Print exactly the lines that run from the line containing "What is the spacing" to the line containing "What value does", both included, and nothing else; pictures stay out.
§ §
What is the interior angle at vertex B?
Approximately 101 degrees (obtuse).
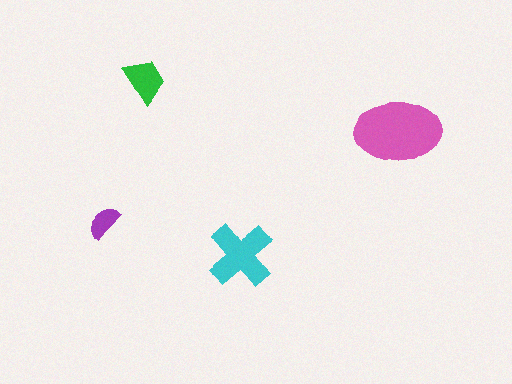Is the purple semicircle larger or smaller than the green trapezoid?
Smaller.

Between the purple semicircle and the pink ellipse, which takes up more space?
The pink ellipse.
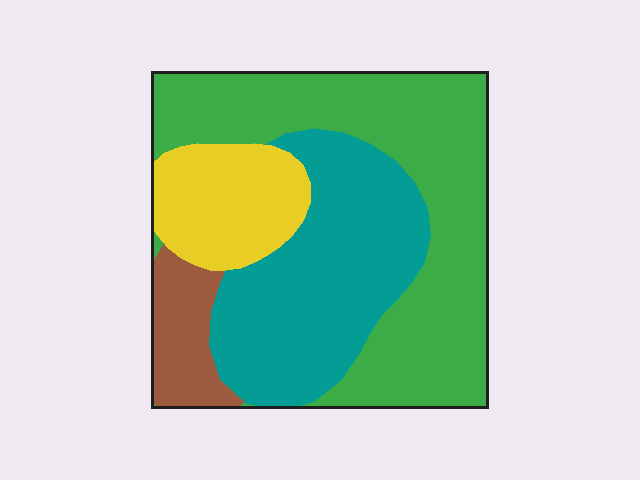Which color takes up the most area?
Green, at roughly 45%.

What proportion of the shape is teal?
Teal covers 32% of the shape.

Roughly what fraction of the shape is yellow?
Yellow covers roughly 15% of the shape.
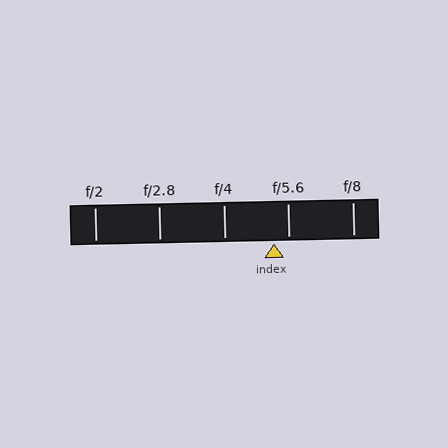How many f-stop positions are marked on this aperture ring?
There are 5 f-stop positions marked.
§ §
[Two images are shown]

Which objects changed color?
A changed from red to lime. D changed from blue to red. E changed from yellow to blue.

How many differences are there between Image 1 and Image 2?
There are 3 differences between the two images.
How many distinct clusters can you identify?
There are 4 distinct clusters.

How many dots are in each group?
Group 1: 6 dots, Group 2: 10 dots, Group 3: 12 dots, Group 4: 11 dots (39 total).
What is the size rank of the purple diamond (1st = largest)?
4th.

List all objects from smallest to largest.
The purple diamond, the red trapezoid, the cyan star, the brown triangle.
§ §
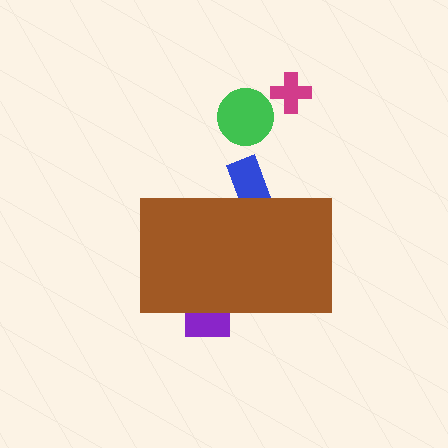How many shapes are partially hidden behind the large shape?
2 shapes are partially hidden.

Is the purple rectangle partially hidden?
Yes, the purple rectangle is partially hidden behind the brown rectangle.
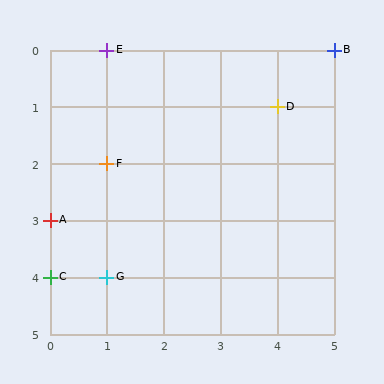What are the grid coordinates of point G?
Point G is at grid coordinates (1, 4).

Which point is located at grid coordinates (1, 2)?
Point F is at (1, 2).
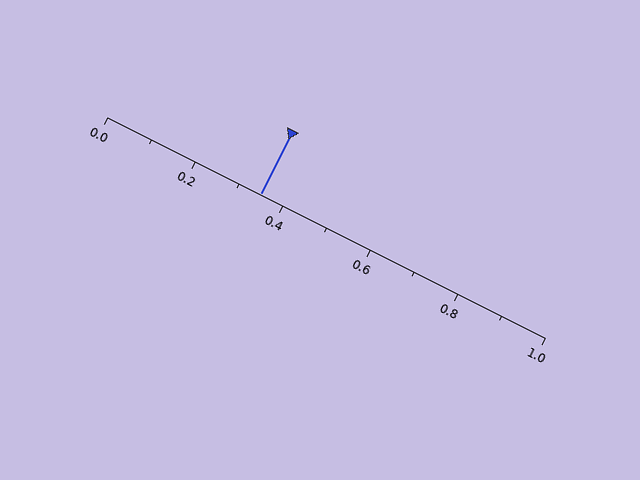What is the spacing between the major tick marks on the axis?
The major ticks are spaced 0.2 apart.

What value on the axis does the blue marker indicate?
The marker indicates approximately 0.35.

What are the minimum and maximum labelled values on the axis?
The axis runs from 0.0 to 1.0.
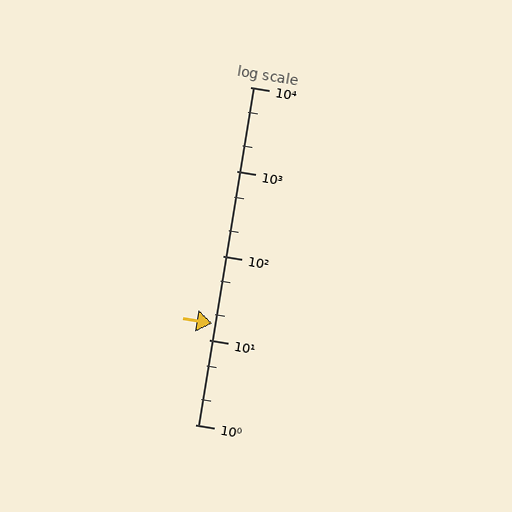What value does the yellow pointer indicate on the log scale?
§ §
Response to the exercise:
What is the spacing between the major tick marks on the axis?
The major ticks are spaced 0.2 apart.

What value on the axis does the blue marker indicate?
The marker indicates approximately 0.35.

What are the minimum and maximum labelled values on the axis?
The axis runs from 0.0 to 1.0.
What value does the yellow pointer indicate on the log scale?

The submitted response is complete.